# DATA TO USE start

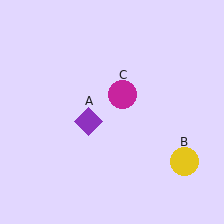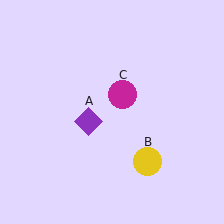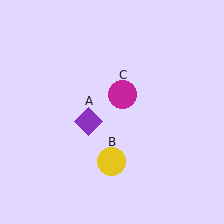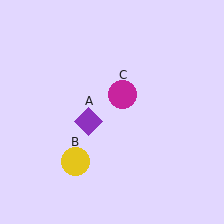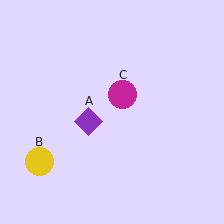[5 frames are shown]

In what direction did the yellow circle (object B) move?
The yellow circle (object B) moved left.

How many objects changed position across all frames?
1 object changed position: yellow circle (object B).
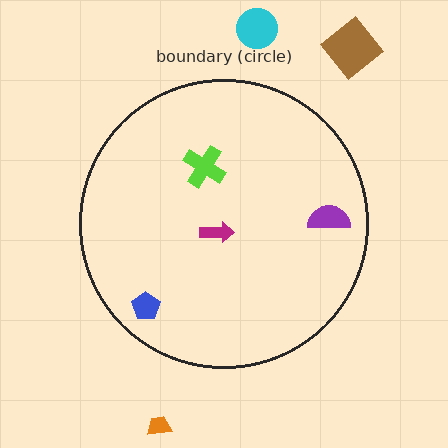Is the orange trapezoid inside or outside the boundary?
Outside.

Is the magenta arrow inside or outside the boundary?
Inside.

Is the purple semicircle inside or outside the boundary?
Inside.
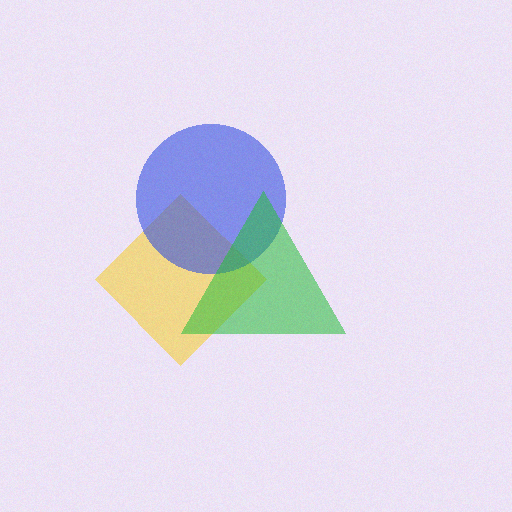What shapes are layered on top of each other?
The layered shapes are: a yellow diamond, a blue circle, a green triangle.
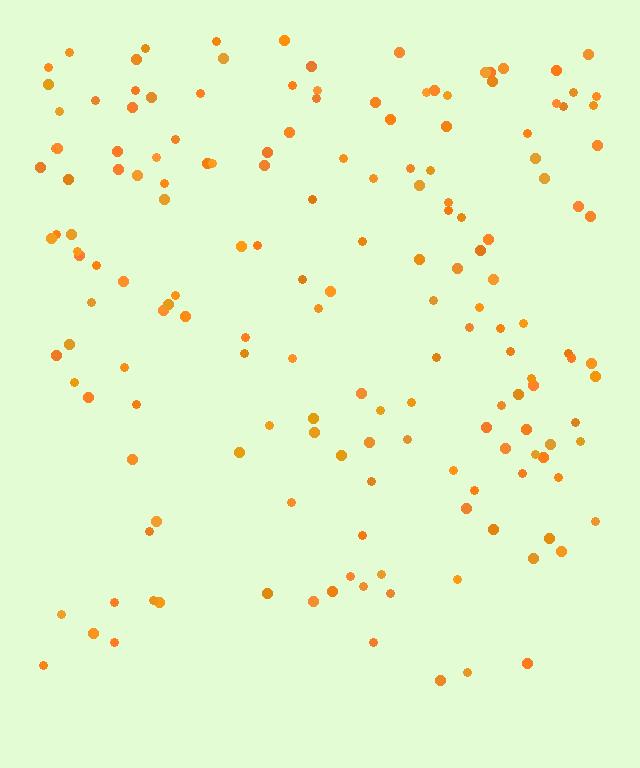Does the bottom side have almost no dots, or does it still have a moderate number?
Still a moderate number, just noticeably fewer than the top.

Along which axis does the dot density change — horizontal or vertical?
Vertical.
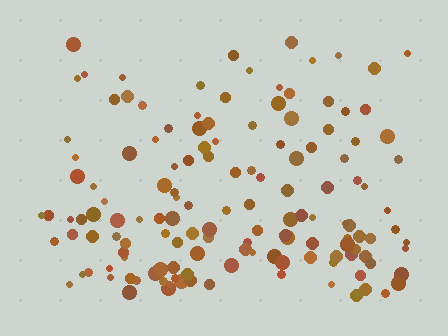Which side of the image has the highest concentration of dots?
The bottom.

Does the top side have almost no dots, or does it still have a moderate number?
Still a moderate number, just noticeably fewer than the bottom.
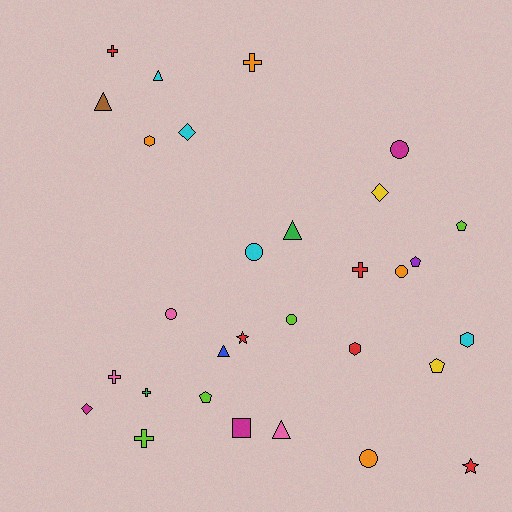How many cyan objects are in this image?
There are 4 cyan objects.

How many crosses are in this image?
There are 6 crosses.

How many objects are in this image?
There are 30 objects.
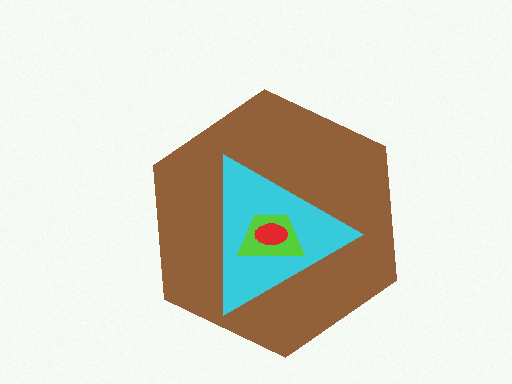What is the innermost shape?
The red ellipse.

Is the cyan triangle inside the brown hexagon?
Yes.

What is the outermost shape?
The brown hexagon.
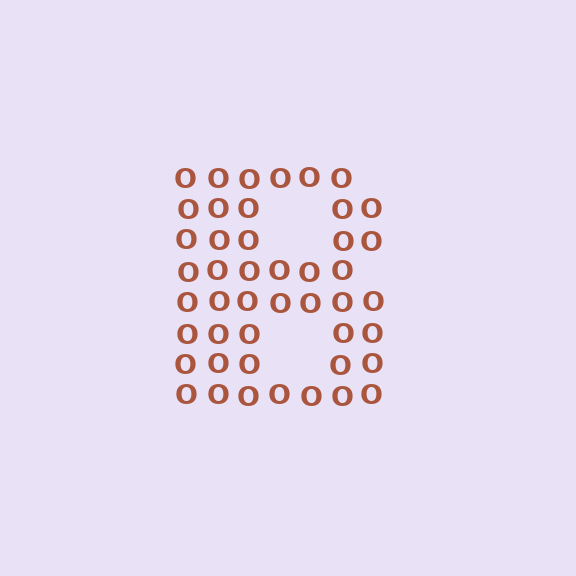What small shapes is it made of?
It is made of small letter O's.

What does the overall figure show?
The overall figure shows the letter B.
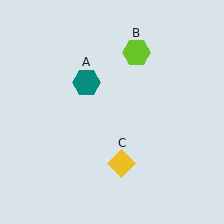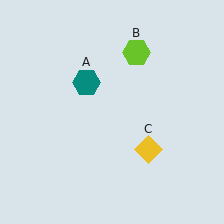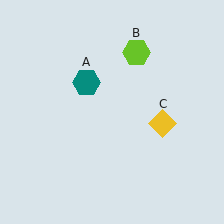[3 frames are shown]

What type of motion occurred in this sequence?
The yellow diamond (object C) rotated counterclockwise around the center of the scene.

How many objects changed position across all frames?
1 object changed position: yellow diamond (object C).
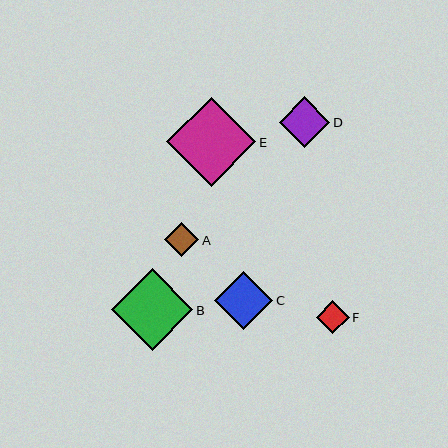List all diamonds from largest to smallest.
From largest to smallest: E, B, C, D, A, F.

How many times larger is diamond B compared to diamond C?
Diamond B is approximately 1.4 times the size of diamond C.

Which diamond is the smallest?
Diamond F is the smallest with a size of approximately 33 pixels.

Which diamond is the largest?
Diamond E is the largest with a size of approximately 89 pixels.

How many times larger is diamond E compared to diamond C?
Diamond E is approximately 1.5 times the size of diamond C.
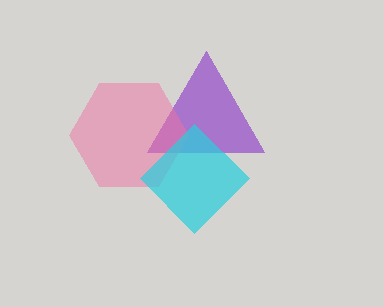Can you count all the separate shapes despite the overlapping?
Yes, there are 3 separate shapes.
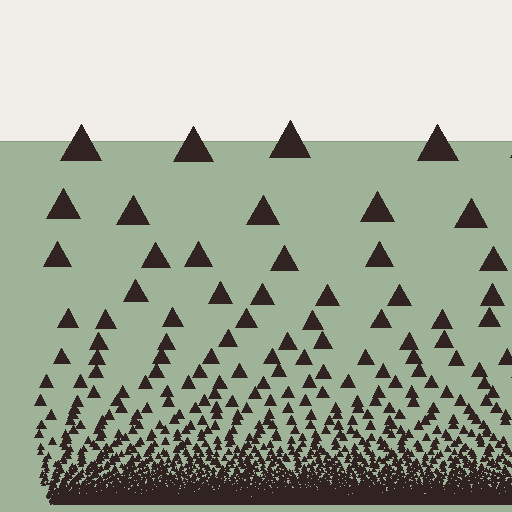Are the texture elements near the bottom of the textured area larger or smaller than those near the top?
Smaller. The gradient is inverted — elements near the bottom are smaller and denser.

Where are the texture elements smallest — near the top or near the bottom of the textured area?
Near the bottom.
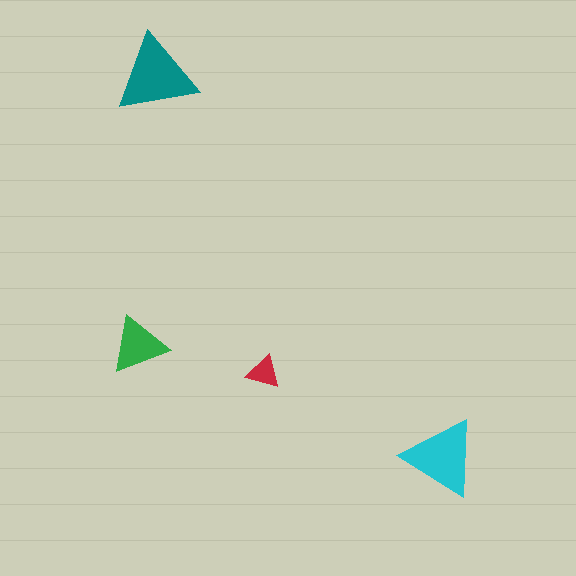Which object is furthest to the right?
The cyan triangle is rightmost.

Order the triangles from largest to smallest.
the teal one, the cyan one, the green one, the red one.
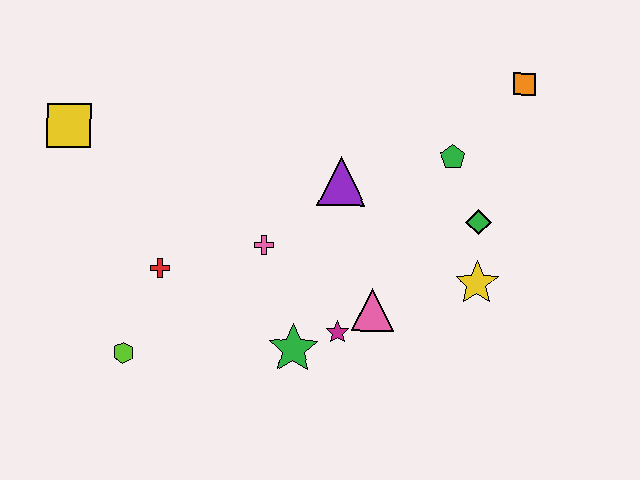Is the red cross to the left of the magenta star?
Yes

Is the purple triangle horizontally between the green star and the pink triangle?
Yes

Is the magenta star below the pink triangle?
Yes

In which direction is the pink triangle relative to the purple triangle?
The pink triangle is below the purple triangle.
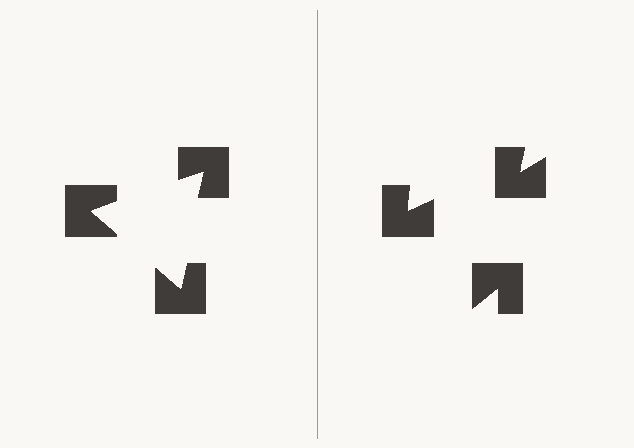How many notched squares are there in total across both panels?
6 — 3 on each side.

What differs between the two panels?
The notched squares are positioned identically on both sides; only the wedge orientations differ. On the left they align to a triangle; on the right they are misaligned.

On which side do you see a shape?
An illusory triangle appears on the left side. On the right side the wedge cuts are rotated, so no coherent shape forms.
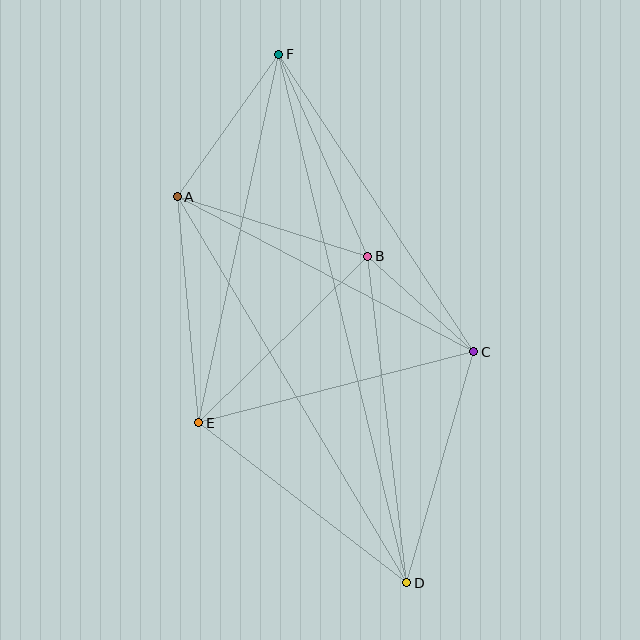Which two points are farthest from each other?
Points D and F are farthest from each other.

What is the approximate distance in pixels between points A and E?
The distance between A and E is approximately 227 pixels.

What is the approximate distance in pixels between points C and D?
The distance between C and D is approximately 240 pixels.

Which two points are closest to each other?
Points B and C are closest to each other.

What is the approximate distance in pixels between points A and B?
The distance between A and B is approximately 199 pixels.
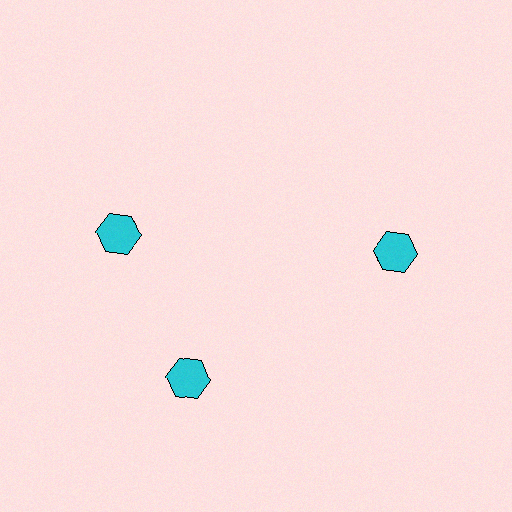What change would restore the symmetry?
The symmetry would be restored by rotating it back into even spacing with its neighbors so that all 3 hexagons sit at equal angles and equal distance from the center.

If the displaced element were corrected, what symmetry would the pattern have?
It would have 3-fold rotational symmetry — the pattern would map onto itself every 120 degrees.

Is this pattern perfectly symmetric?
No. The 3 cyan hexagons are arranged in a ring, but one element near the 11 o'clock position is rotated out of alignment along the ring, breaking the 3-fold rotational symmetry.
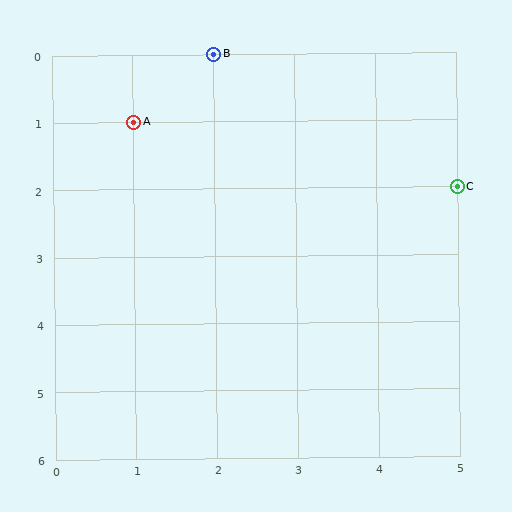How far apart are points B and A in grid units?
Points B and A are 1 column and 1 row apart (about 1.4 grid units diagonally).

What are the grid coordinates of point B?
Point B is at grid coordinates (2, 0).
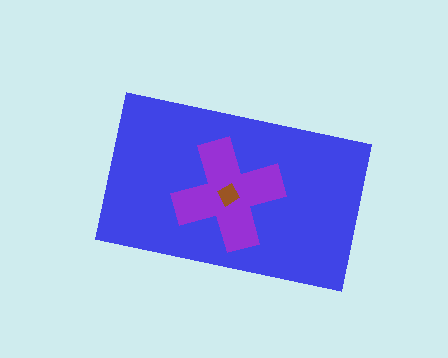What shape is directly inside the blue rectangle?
The purple cross.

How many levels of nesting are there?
3.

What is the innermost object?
The brown square.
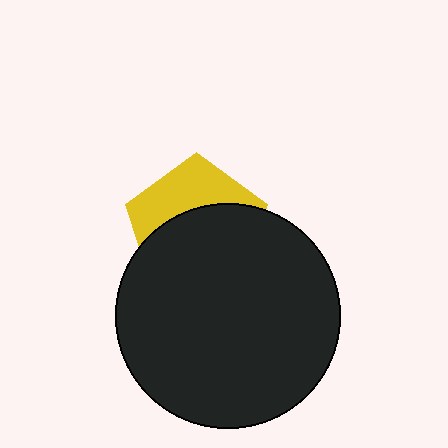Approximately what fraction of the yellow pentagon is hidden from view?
Roughly 62% of the yellow pentagon is hidden behind the black circle.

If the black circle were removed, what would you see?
You would see the complete yellow pentagon.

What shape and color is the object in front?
The object in front is a black circle.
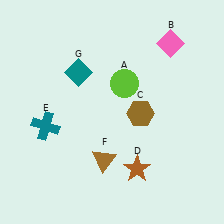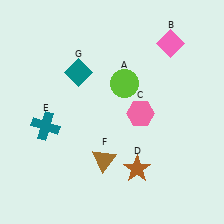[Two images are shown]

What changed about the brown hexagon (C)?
In Image 1, C is brown. In Image 2, it changed to pink.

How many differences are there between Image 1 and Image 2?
There is 1 difference between the two images.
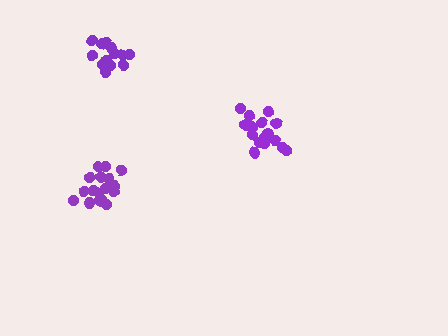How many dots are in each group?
Group 1: 20 dots, Group 2: 15 dots, Group 3: 17 dots (52 total).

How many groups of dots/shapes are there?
There are 3 groups.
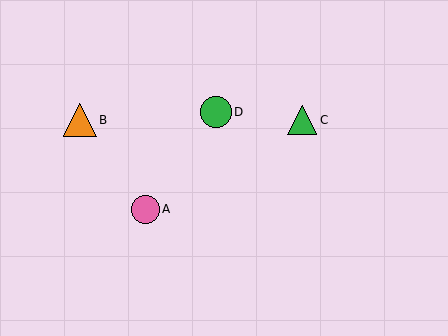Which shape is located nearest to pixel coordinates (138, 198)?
The pink circle (labeled A) at (145, 209) is nearest to that location.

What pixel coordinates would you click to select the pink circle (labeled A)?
Click at (145, 209) to select the pink circle A.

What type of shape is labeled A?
Shape A is a pink circle.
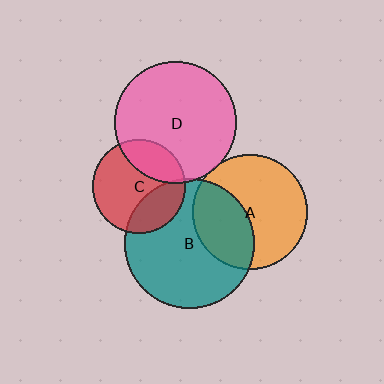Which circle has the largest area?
Circle B (teal).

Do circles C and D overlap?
Yes.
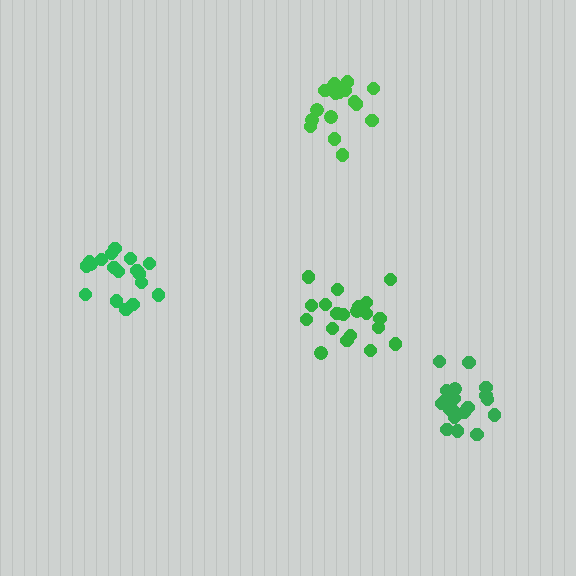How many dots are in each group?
Group 1: 18 dots, Group 2: 20 dots, Group 3: 20 dots, Group 4: 17 dots (75 total).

# DATA TO USE end

* AIM OF THE TASK *
Leave out the pictures and restate everything else word for word.

* COMPLETED EXERCISE *
[5 frames are shown]

In what direction did the yellow circle (object B) move?
The yellow circle (object B) moved left.

How many objects changed position across all frames?
1 object changed position: yellow circle (object B).
Is the orange trapezoid inside or outside the boundary?
Outside.

Is the magenta arrow inside or outside the boundary?
Inside.

Is the purple semicircle inside or outside the boundary?
Inside.
What shapes are layered on top of each other?
The layered shapes are: a yellow diamond, a blue circle, a green triangle.
Does the bottom side have almost no dots, or does it still have a moderate number?
Still a moderate number, just noticeably fewer than the top.

Along which axis does the dot density change — horizontal or vertical?
Vertical.
Which side of the image has the highest concentration of dots?
The bottom.

Does the top side have almost no dots, or does it still have a moderate number?
Still a moderate number, just noticeably fewer than the bottom.
How many cyan objects are in this image?
There are 4 cyan objects.

How many crosses are in this image?
There are 6 crosses.

How many objects are in this image?
There are 30 objects.
What is the innermost shape?
The red ellipse.

Is the cyan triangle inside the brown hexagon?
Yes.

What is the outermost shape?
The brown hexagon.
What small shapes is it made of?
It is made of small letter O's.

What does the overall figure show?
The overall figure shows the letter B.
[3 frames are shown]

What type of motion occurred in this sequence?
The yellow diamond (object C) rotated counterclockwise around the center of the scene.

How many objects changed position across all frames?
1 object changed position: yellow diamond (object C).
List all diamonds from largest to smallest.
From largest to smallest: E, B, C, D, A, F.

How many times larger is diamond B compared to diamond C?
Diamond B is approximately 1.4 times the size of diamond C.

Which diamond is the smallest?
Diamond F is the smallest with a size of approximately 33 pixels.

Which diamond is the largest?
Diamond E is the largest with a size of approximately 89 pixels.

How many times larger is diamond E compared to diamond C?
Diamond E is approximately 1.5 times the size of diamond C.
Can you count all the separate shapes despite the overlapping?
Yes, there are 3 separate shapes.
Are the texture elements near the bottom of the textured area larger or smaller than those near the top?
Smaller. The gradient is inverted — elements near the bottom are smaller and denser.

Where are the texture elements smallest — near the top or near the bottom of the textured area?
Near the bottom.
Which object is furthest to the right?
The cyan triangle is rightmost.

Order the triangles from largest to smallest.
the teal one, the cyan one, the green one, the red one.
Is the red cross to the left of the magenta star?
Yes

Is the purple triangle horizontally between the green star and the pink triangle?
Yes

Is the magenta star below the pink triangle?
Yes

In which direction is the pink triangle relative to the purple triangle?
The pink triangle is below the purple triangle.
How many notched squares are there in total across both panels?
6 — 3 on each side.

What differs between the two panels?
The notched squares are positioned identically on both sides; only the wedge orientations differ. On the left they align to a triangle; on the right they are misaligned.

On which side do you see a shape?
An illusory triangle appears on the left side. On the right side the wedge cuts are rotated, so no coherent shape forms.
Which two points are farthest from each other?
Points D and F are farthest from each other.

What is the approximate distance in pixels between points A and E?
The distance between A and E is approximately 227 pixels.

What is the approximate distance in pixels between points C and D?
The distance between C and D is approximately 240 pixels.

Which two points are closest to each other?
Points B and C are closest to each other.

What is the approximate distance in pixels between points A and B?
The distance between A and B is approximately 199 pixels.
What change would restore the symmetry?
The symmetry would be restored by rotating it back into even spacing with its neighbors so that all 3 hexagons sit at equal angles and equal distance from the center.

If the displaced element were corrected, what symmetry would the pattern have?
It would have 3-fold rotational symmetry — the pattern would map onto itself every 120 degrees.

Is this pattern perfectly symmetric?
No. The 3 cyan hexagons are arranged in a ring, but one element near the 11 o'clock position is rotated out of alignment along the ring, breaking the 3-fold rotational symmetry.
How far apart are points B and A in grid units?
Points B and A are 1 column and 1 row apart (about 1.4 grid units diagonally).

What are the grid coordinates of point B?
Point B is at grid coordinates (2, 0).
What shape is directly inside the blue rectangle?
The purple cross.

How many levels of nesting are there?
3.

What is the innermost object?
The brown square.
Approximately what fraction of the yellow pentagon is hidden from view?
Roughly 62% of the yellow pentagon is hidden behind the black circle.

If the black circle were removed, what would you see?
You would see the complete yellow pentagon.

What shape and color is the object in front?
The object in front is a black circle.
[Two images are shown]

What changed about the brown hexagon (C)?
In Image 1, C is brown. In Image 2, it changed to pink.

How many differences are there between Image 1 and Image 2?
There is 1 difference between the two images.
How many dots are in each group?
Group 1: 20 dots, Group 2: 15 dots, Group 3: 17 dots (52 total).

How many groups of dots/shapes are there?
There are 3 groups.
Which shape is located nearest to pixel coordinates (138, 198)?
The pink circle (labeled A) at (145, 209) is nearest to that location.

What pixel coordinates would you click to select the pink circle (labeled A)?
Click at (145, 209) to select the pink circle A.

What type of shape is labeled A?
Shape A is a pink circle.
Which circle has the largest area?
Circle B (teal).

Do circles C and D overlap?
Yes.
How many dots are in each group?
Group 1: 18 dots, Group 2: 20 dots, Group 3: 20 dots, Group 4: 17 dots (75 total).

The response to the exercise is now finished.